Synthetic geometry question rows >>
>>>>>
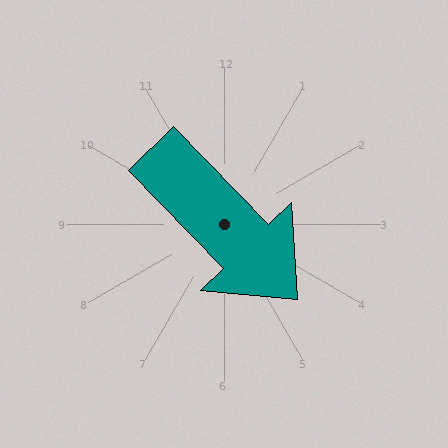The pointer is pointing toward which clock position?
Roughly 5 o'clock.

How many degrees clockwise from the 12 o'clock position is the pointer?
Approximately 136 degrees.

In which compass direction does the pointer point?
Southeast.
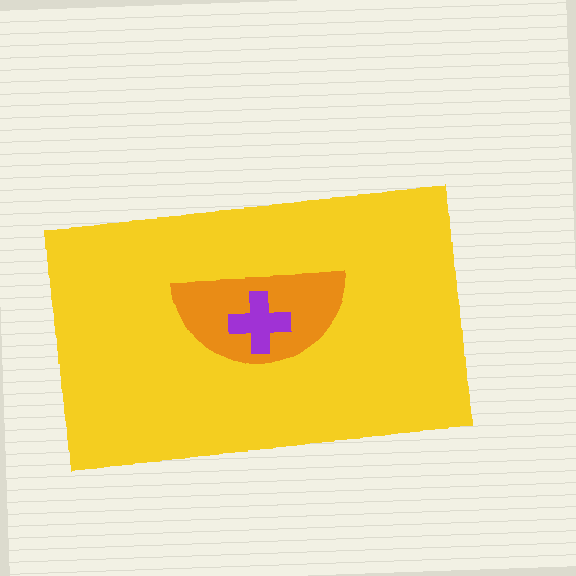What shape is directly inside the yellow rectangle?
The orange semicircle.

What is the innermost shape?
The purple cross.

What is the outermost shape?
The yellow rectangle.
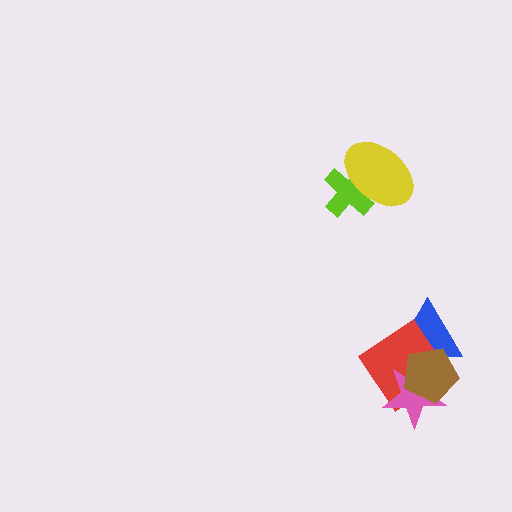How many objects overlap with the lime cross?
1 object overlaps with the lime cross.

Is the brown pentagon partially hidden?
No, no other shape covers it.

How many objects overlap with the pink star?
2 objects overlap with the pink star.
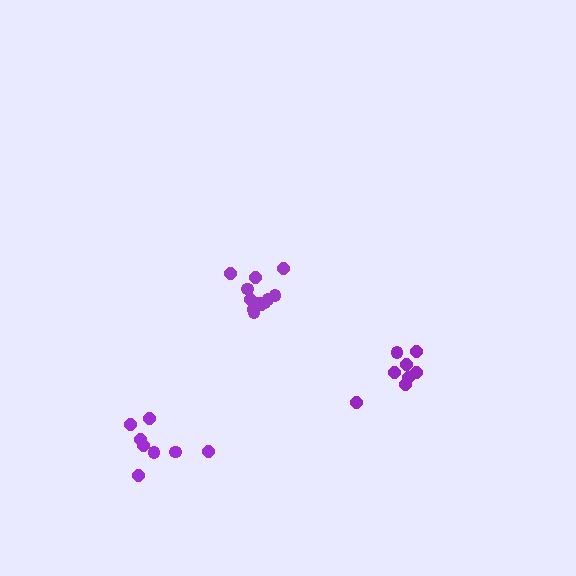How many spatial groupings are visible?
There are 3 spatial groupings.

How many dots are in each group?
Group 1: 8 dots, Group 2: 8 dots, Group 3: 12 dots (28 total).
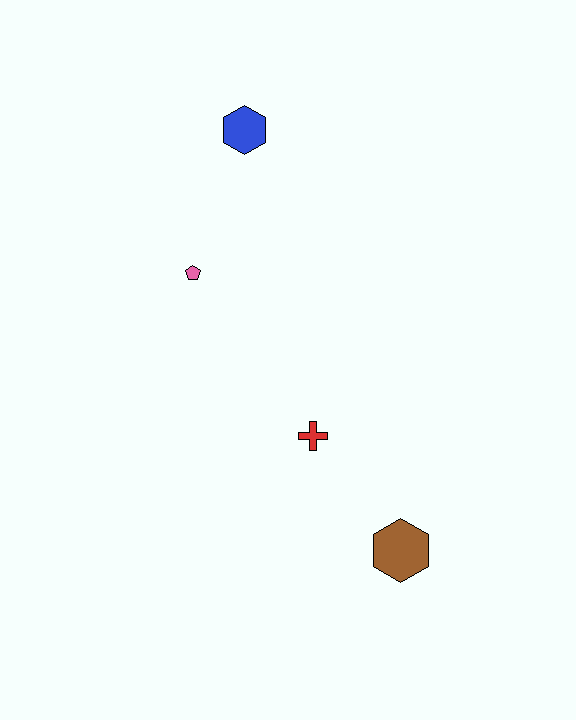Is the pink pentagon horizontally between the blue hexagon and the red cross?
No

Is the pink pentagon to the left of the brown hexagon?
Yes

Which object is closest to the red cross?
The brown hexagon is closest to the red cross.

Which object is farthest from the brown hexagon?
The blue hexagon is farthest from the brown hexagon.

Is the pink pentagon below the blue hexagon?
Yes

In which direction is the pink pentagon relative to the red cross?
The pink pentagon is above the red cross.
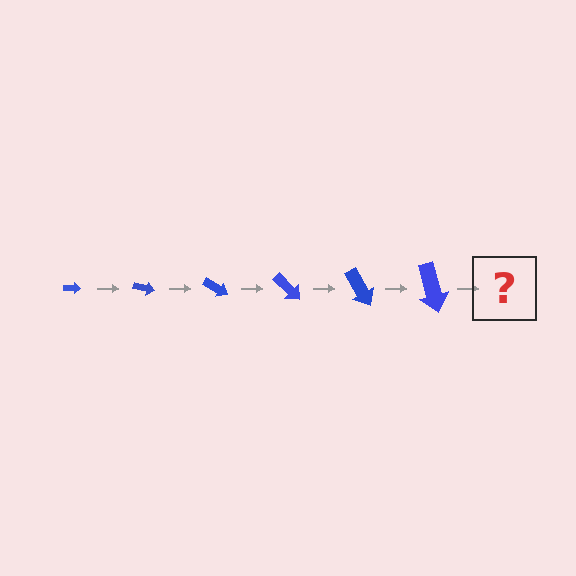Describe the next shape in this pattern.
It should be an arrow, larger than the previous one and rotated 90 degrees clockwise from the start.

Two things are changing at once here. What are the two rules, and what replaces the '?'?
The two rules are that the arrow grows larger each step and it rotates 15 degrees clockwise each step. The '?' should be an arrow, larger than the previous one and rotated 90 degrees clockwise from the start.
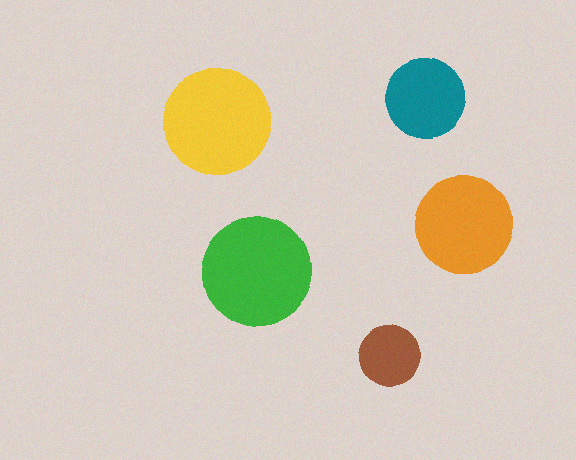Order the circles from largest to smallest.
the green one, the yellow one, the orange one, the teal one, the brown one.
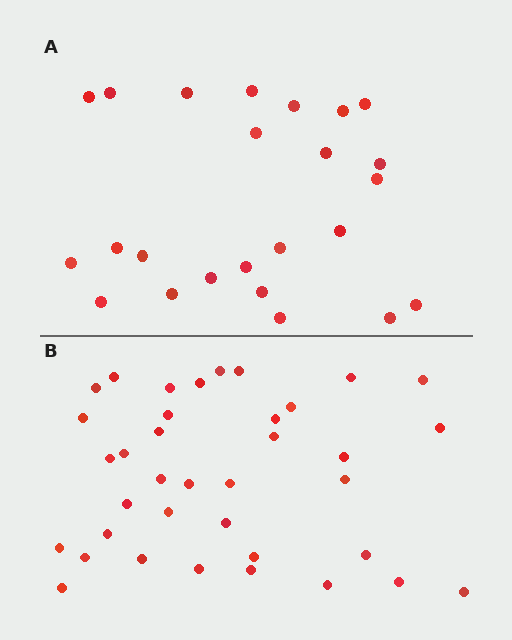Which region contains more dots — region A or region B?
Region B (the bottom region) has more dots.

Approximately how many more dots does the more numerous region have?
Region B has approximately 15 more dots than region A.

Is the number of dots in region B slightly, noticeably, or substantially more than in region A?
<<<<<
With pictures omitted, reproduce exactly the lines from the line containing "Order the circles from largest to smallest." through the end of the data above.

Order the circles from largest to smallest.
the green one, the yellow one, the orange one, the teal one, the brown one.
Which region contains more dots — region A or region B?
Region B (the bottom region) has more dots.

Approximately how many more dots does the more numerous region have?
Region B has approximately 15 more dots than region A.

Is the number of dots in region B slightly, noticeably, or substantially more than in region A?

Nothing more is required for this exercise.